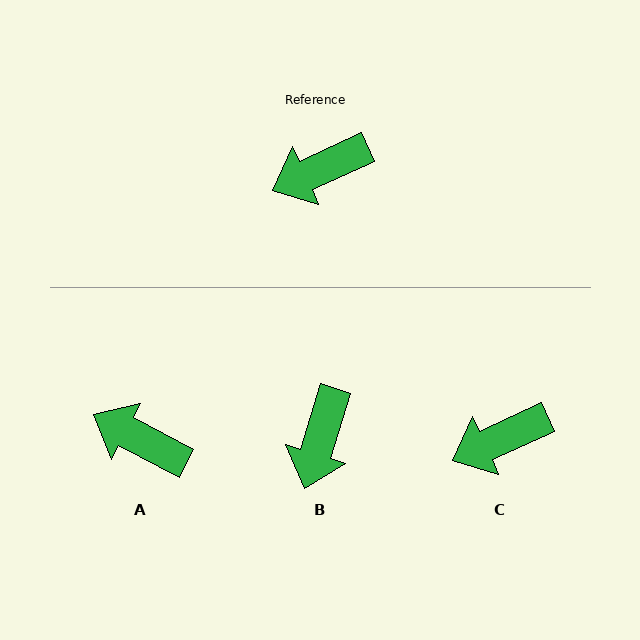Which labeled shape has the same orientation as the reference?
C.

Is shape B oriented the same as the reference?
No, it is off by about 48 degrees.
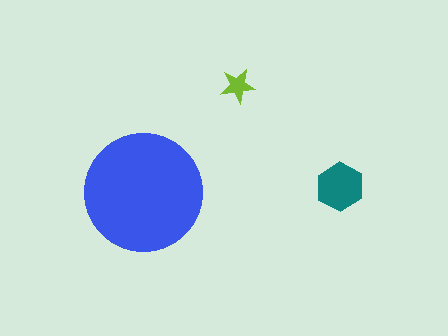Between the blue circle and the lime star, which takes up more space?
The blue circle.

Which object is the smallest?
The lime star.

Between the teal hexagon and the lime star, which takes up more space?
The teal hexagon.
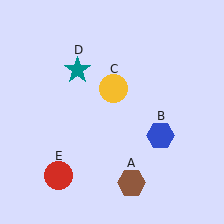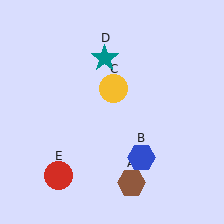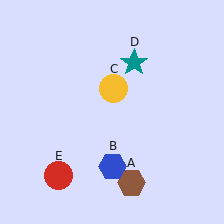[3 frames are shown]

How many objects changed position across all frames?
2 objects changed position: blue hexagon (object B), teal star (object D).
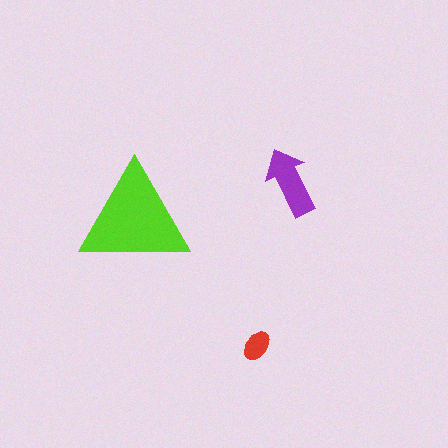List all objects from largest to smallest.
The lime triangle, the purple arrow, the red ellipse.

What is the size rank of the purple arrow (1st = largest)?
2nd.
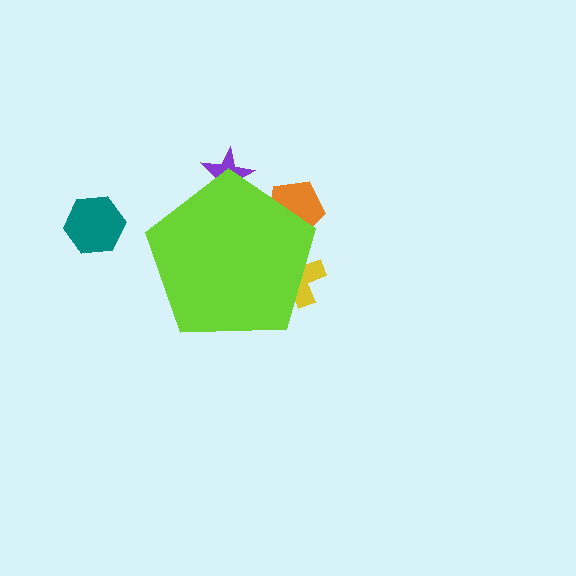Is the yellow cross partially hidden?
Yes, the yellow cross is partially hidden behind the lime pentagon.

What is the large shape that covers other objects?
A lime pentagon.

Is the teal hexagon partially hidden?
No, the teal hexagon is fully visible.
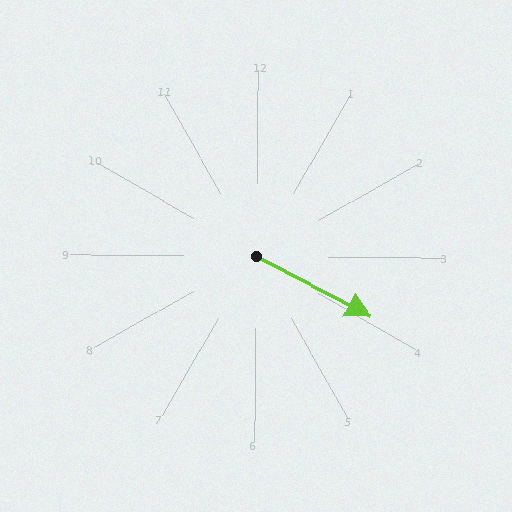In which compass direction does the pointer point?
Southeast.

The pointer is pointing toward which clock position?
Roughly 4 o'clock.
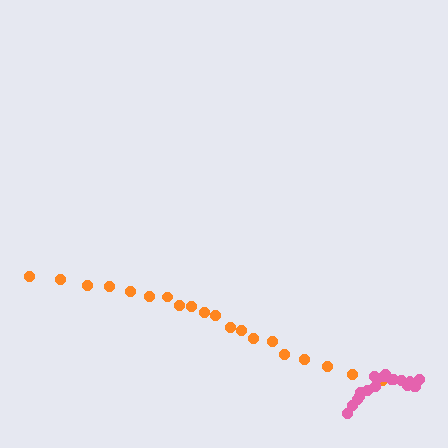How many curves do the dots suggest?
There are 2 distinct paths.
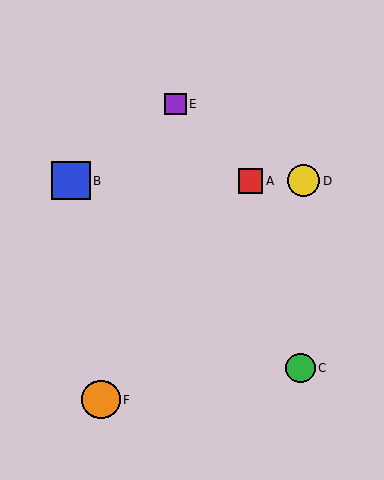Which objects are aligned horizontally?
Objects A, B, D are aligned horizontally.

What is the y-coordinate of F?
Object F is at y≈400.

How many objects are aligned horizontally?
3 objects (A, B, D) are aligned horizontally.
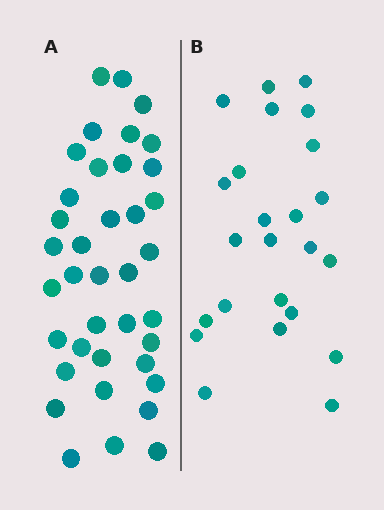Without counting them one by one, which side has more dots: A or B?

○ ○ ○ ○ ○

PROBLEM REQUIREMENTS >>
Repeat the records above exactly, leaving out any pictures they contain.

THE SOLUTION >>
Which labeled shape has the same orientation as the reference?
C.

Is shape B oriented the same as the reference?
No, it is off by about 48 degrees.
Between the blue circle and the lime star, which takes up more space?
The blue circle.

Which object is the smallest?
The lime star.

Between the teal hexagon and the lime star, which takes up more space?
The teal hexagon.
[3 frames are shown]

How many objects changed position across all frames?
2 objects changed position: blue hexagon (object B), teal star (object D).
List all objects from largest to smallest.
The lime triangle, the purple arrow, the red ellipse.

What is the size rank of the purple arrow (1st = largest)?
2nd.
Is the yellow cross partially hidden?
Yes, the yellow cross is partially hidden behind the lime pentagon.

What is the large shape that covers other objects?
A lime pentagon.

Is the teal hexagon partially hidden?
No, the teal hexagon is fully visible.
In which compass direction does the pointer point?
Southeast.

The pointer is pointing toward which clock position?
Roughly 4 o'clock.
How many curves do the dots suggest?
There are 2 distinct paths.
Which objects are aligned horizontally?
Objects A, B, D are aligned horizontally.

What is the y-coordinate of F?
Object F is at y≈400.

How many objects are aligned horizontally?
3 objects (A, B, D) are aligned horizontally.
Without counting them one by one, which side has more dots: A or B?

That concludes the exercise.